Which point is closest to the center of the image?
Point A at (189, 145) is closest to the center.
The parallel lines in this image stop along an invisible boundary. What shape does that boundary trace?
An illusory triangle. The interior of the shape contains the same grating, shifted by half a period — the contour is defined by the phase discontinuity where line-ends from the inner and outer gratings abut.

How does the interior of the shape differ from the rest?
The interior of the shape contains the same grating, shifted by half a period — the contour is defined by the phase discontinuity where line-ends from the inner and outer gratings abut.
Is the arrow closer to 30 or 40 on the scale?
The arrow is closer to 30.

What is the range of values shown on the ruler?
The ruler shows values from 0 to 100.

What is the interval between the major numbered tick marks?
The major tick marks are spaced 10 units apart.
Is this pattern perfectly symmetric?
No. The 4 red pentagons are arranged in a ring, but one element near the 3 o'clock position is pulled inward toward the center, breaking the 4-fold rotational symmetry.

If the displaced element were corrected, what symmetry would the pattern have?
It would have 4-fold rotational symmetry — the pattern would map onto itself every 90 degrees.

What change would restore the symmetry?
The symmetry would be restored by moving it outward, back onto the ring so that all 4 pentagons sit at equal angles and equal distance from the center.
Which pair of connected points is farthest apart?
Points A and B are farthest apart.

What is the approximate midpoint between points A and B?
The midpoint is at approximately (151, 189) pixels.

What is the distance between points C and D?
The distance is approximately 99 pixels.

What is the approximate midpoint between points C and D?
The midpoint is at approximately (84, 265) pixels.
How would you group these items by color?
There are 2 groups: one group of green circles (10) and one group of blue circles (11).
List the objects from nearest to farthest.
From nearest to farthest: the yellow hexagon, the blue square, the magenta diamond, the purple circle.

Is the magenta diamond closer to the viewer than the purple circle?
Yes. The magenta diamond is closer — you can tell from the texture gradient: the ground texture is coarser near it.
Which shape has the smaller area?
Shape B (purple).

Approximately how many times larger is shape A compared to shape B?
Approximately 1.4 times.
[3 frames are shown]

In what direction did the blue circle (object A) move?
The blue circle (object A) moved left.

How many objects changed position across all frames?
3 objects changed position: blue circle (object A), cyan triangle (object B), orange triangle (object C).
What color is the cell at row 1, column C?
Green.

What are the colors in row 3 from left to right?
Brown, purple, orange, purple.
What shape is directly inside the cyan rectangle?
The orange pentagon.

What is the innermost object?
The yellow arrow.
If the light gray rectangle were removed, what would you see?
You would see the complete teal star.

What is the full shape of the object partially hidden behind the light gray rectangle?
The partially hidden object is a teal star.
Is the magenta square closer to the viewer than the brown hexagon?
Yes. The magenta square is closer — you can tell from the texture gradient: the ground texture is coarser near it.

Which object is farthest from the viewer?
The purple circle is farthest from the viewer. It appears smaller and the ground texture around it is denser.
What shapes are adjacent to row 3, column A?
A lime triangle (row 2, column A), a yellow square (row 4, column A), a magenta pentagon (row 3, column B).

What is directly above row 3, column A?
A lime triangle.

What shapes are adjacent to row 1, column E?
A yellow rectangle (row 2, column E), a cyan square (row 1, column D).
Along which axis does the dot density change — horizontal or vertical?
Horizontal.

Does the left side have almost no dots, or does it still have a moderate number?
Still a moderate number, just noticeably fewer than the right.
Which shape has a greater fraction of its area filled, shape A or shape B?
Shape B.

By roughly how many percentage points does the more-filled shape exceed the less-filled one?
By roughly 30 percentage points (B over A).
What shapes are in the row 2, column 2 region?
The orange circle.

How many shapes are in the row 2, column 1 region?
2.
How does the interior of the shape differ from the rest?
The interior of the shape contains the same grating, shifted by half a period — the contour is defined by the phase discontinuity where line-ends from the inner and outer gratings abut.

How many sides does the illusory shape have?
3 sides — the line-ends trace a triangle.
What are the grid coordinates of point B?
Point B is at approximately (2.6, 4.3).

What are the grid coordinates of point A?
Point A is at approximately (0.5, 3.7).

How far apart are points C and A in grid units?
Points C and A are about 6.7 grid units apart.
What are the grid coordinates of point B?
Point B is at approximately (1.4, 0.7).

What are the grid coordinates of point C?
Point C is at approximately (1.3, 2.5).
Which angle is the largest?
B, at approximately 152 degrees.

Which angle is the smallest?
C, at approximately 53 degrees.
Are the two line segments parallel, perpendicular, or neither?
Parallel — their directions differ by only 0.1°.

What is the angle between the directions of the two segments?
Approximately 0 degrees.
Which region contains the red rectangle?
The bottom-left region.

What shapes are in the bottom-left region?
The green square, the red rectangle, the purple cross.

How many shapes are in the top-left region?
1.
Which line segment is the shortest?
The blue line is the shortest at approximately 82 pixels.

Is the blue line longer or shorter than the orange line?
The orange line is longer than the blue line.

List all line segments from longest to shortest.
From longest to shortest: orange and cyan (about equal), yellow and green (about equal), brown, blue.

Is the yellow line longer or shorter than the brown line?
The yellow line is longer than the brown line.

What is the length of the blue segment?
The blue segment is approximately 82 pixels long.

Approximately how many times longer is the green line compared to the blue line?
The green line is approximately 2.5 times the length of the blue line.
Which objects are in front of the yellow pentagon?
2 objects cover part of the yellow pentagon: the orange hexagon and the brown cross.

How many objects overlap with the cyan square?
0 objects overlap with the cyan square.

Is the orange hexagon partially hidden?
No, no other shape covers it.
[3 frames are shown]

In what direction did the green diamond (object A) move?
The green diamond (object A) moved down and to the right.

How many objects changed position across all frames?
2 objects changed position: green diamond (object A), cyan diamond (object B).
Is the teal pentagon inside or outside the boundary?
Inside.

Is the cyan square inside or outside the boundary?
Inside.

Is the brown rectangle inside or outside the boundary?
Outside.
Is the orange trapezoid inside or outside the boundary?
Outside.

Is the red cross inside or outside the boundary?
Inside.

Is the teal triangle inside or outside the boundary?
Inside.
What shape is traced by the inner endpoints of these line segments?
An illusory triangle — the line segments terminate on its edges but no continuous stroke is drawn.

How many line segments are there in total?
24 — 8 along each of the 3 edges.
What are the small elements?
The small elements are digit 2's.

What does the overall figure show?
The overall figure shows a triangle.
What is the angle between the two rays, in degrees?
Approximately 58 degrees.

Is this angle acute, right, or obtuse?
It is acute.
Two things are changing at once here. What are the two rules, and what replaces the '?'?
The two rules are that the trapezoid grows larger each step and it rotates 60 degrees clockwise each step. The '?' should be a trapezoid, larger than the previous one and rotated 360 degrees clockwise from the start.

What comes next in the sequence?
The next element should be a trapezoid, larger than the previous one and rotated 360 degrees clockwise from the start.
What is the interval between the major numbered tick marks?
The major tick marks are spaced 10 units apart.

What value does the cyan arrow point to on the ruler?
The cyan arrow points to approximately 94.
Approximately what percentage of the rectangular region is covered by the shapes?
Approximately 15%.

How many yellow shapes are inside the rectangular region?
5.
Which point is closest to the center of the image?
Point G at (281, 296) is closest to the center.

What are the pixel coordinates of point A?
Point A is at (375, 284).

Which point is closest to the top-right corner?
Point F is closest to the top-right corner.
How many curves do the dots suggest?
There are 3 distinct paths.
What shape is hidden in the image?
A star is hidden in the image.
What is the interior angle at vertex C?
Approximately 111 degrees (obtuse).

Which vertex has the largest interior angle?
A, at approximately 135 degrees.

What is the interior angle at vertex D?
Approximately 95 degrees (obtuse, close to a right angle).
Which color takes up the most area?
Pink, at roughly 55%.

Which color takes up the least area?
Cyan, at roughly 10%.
• • • •
=== What is needed ===
Give all the records again. Match them exactly.

=== Complete response ===
Which point is closest to the center of the image?
Point A at (189, 145) is closest to the center.
The parallel lines in this image stop along an invisible boundary. What shape does that boundary trace?
An illusory triangle. The interior of the shape contains the same grating, shifted by half a period — the contour is defined by the phase discontinuity where line-ends from the inner and outer gratings abut.

How does the interior of the shape differ from the rest?
The interior of the shape contains the same grating, shifted by half a period — the contour is defined by the phase discontinuity where line-ends from the inner and outer gratings abut.
Is the arrow closer to 30 or 40 on the scale?
The arrow is closer to 30.

What is the range of values shown on the ruler?
The ruler shows values from 0 to 100.

What is the interval between the major numbered tick marks?
The major tick marks are spaced 10 units apart.
Is this pattern perfectly symmetric?
No. The 4 red pentagons are arranged in a ring, but one element near the 3 o'clock position is pulled inward toward the center, breaking the 4-fold rotational symmetry.

If the displaced element were corrected, what symmetry would the pattern have?
It would have 4-fold rotational symmetry — the pattern would map onto itself every 90 degrees.

What change would restore the symmetry?
The symmetry would be restored by moving it outward, back onto the ring so that all 4 pentagons sit at equal angles and equal distance from the center.
Which pair of connected points is farthest apart?
Points A and B are farthest apart.

What is the approximate midpoint between points A and B?
The midpoint is at approximately (151, 189) pixels.

What is the distance between points C and D?
The distance is approximately 99 pixels.

What is the approximate midpoint between points C and D?
The midpoint is at approximately (84, 265) pixels.
How would you group these items by color?
There are 2 groups: one group of green circles (10) and one group of blue circles (11).
List the objects from nearest to farthest.
From nearest to farthest: the yellow hexagon, the blue square, the magenta diamond, the purple circle.

Is the magenta diamond closer to the viewer than the purple circle?
Yes. The magenta diamond is closer — you can tell from the texture gradient: the ground texture is coarser near it.
Which shape has the smaller area?
Shape B (purple).

Approximately how many times larger is shape A compared to shape B?
Approximately 1.4 times.
[3 frames are shown]

In what direction did the blue circle (object A) move?
The blue circle (object A) moved left.

How many objects changed position across all frames?
3 objects changed position: blue circle (object A), cyan triangle (object B), orange triangle (object C).
What color is the cell at row 1, column C?
Green.

What are the colors in row 3 from left to right?
Brown, purple, orange, purple.
What shape is directly inside the cyan rectangle?
The orange pentagon.

What is the innermost object?
The yellow arrow.
If the light gray rectangle were removed, what would you see?
You would see the complete teal star.

What is the full shape of the object partially hidden behind the light gray rectangle?
The partially hidden object is a teal star.
Is the magenta square closer to the viewer than the brown hexagon?
Yes. The magenta square is closer — you can tell from the texture gradient: the ground texture is coarser near it.

Which object is farthest from the viewer?
The purple circle is farthest from the viewer. It appears smaller and the ground texture around it is denser.
What shapes are adjacent to row 3, column A?
A lime triangle (row 2, column A), a yellow square (row 4, column A), a magenta pentagon (row 3, column B).

What is directly above row 3, column A?
A lime triangle.

What shapes are adjacent to row 1, column E?
A yellow rectangle (row 2, column E), a cyan square (row 1, column D).
Along which axis does the dot density change — horizontal or vertical?
Horizontal.

Does the left side have almost no dots, or does it still have a moderate number?
Still a moderate number, just noticeably fewer than the right.
Which shape has a greater fraction of its area filled, shape A or shape B?
Shape B.

By roughly how many percentage points does the more-filled shape exceed the less-filled one?
By roughly 30 percentage points (B over A).
What shapes are in the row 2, column 2 region?
The orange circle.

How many shapes are in the row 2, column 1 region?
2.
How does the interior of the shape differ from the rest?
The interior of the shape contains the same grating, shifted by half a period — the contour is defined by the phase discontinuity where line-ends from the inner and outer gratings abut.

How many sides does the illusory shape have?
3 sides — the line-ends trace a triangle.
What are the grid coordinates of point B?
Point B is at approximately (2.6, 4.3).

What are the grid coordinates of point A?
Point A is at approximately (0.5, 3.7).

How far apart are points C and A in grid units?
Points C and A are about 6.7 grid units apart.
What are the grid coordinates of point B?
Point B is at approximately (1.4, 0.7).

What are the grid coordinates of point C?
Point C is at approximately (1.3, 2.5).
Which angle is the largest?
B, at approximately 152 degrees.

Which angle is the smallest?
C, at approximately 53 degrees.
Are the two line segments parallel, perpendicular, or neither?
Parallel — their directions differ by only 0.1°.

What is the angle between the directions of the two segments?
Approximately 0 degrees.
Which region contains the red rectangle?
The bottom-left region.

What shapes are in the bottom-left region?
The green square, the red rectangle, the purple cross.

How many shapes are in the top-left region?
1.
Which line segment is the shortest?
The blue line is the shortest at approximately 82 pixels.

Is the blue line longer or shorter than the orange line?
The orange line is longer than the blue line.

List all line segments from longest to shortest.
From longest to shortest: orange and cyan (about equal), yellow and green (about equal), brown, blue.

Is the yellow line longer or shorter than the brown line?
The yellow line is longer than the brown line.

What is the length of the blue segment?
The blue segment is approximately 82 pixels long.

Approximately how many times longer is the green line compared to the blue line?
The green line is approximately 2.5 times the length of the blue line.
Which objects are in front of the yellow pentagon?
2 objects cover part of the yellow pentagon: the orange hexagon and the brown cross.

How many objects overlap with the cyan square?
0 objects overlap with the cyan square.

Is the orange hexagon partially hidden?
No, no other shape covers it.
[3 frames are shown]

In what direction did the green diamond (object A) move?
The green diamond (object A) moved down and to the right.

How many objects changed position across all frames?
2 objects changed position: green diamond (object A), cyan diamond (object B).
Is the teal pentagon inside or outside the boundary?
Inside.

Is the cyan square inside or outside the boundary?
Inside.

Is the brown rectangle inside or outside the boundary?
Outside.
Is the orange trapezoid inside or outside the boundary?
Outside.

Is the red cross inside or outside the boundary?
Inside.

Is the teal triangle inside or outside the boundary?
Inside.
What shape is traced by the inner endpoints of these line segments?
An illusory triangle — the line segments terminate on its edges but no continuous stroke is drawn.

How many line segments are there in total?
24 — 8 along each of the 3 edges.
What are the small elements?
The small elements are digit 2's.

What does the overall figure show?
The overall figure shows a triangle.
What is the angle between the two rays, in degrees?
Approximately 58 degrees.

Is this angle acute, right, or obtuse?
It is acute.
Two things are changing at once here. What are the two rules, and what replaces the '?'?
The two rules are that the trapezoid grows larger each step and it rotates 60 degrees clockwise each step. The '?' should be a trapezoid, larger than the previous one and rotated 360 degrees clockwise from the start.

What comes next in the sequence?
The next element should be a trapezoid, larger than the previous one and rotated 360 degrees clockwise from the start.
What is the interval between the major numbered tick marks?
The major tick marks are spaced 10 units apart.

What value does the cyan arrow point to on the ruler?
The cyan arrow points to approximately 94.
Approximately what percentage of the rectangular region is covered by the shapes?
Approximately 15%.

How many yellow shapes are inside the rectangular region?
5.
Which point is closest to the center of the image?
Point G at (281, 296) is closest to the center.

What are the pixel coordinates of point A?
Point A is at (375, 284).

Which point is closest to the top-right corner?
Point F is closest to the top-right corner.
How many curves do the dots suggest?
There are 3 distinct paths.
What shape is hidden in the image?
A star is hidden in the image.
What is the interior angle at vertex C?
Approximately 111 degrees (obtuse).

Which vertex has the largest interior angle?
A, at approximately 135 degrees.

What is the interior angle at vertex D?
Approximately 95 degrees (obtuse, close to a right angle).
Which color takes up the most area?
Pink, at roughly 55%.

Which color takes up the least area?
Cyan, at roughly 10%.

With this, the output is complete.